Aim of the exercise = Quote the whole listing word for word. Do not include the pictures.

Extracted material =

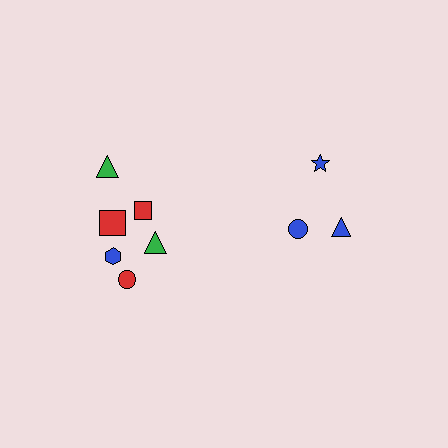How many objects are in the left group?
There are 6 objects.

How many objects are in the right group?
There are 3 objects.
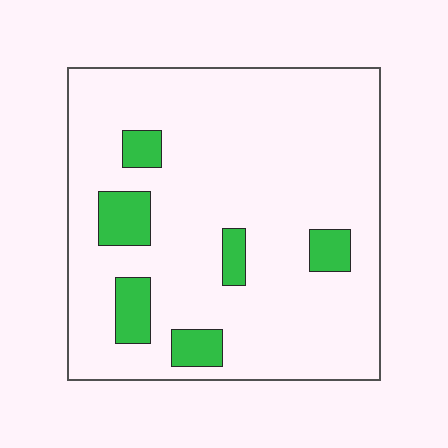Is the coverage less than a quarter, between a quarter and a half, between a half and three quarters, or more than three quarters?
Less than a quarter.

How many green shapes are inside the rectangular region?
6.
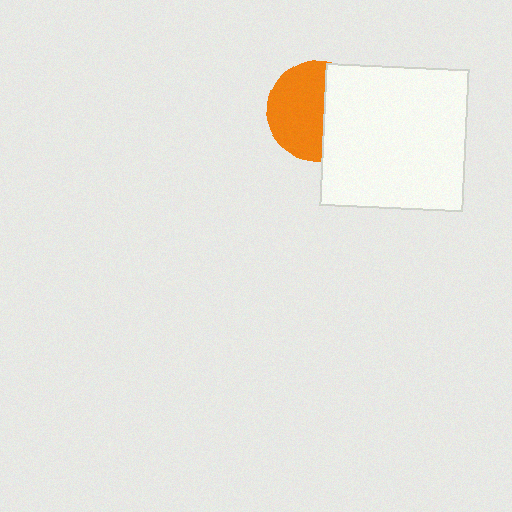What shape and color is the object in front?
The object in front is a white square.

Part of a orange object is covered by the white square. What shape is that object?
It is a circle.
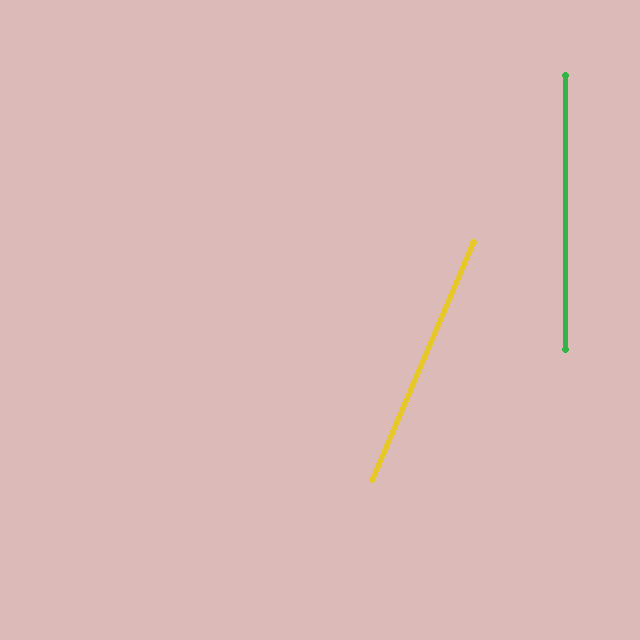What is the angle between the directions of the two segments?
Approximately 23 degrees.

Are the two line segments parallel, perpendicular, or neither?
Neither parallel nor perpendicular — they differ by about 23°.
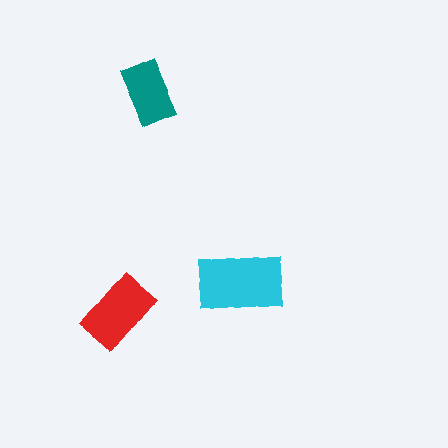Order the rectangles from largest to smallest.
the cyan one, the red one, the teal one.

Solution for this exercise =
How many objects are in the left group?
There are 6 objects.

How many objects are in the right group?
There are 3 objects.
Is the coverage less than a quarter, between a quarter and a half, between a half and three quarters, or more than three quarters?
Less than a quarter.

How many green shapes are inside the rectangular region?
6.
What shape and color is the object in front?
The object in front is a white square.

Part of a orange object is covered by the white square. What shape is that object?
It is a circle.
What is the angle between the directions of the two segments?
Approximately 23 degrees.

Are the two line segments parallel, perpendicular, or neither?
Neither parallel nor perpendicular — they differ by about 23°.
Order the rectangles from largest to smallest.
the cyan one, the red one, the teal one.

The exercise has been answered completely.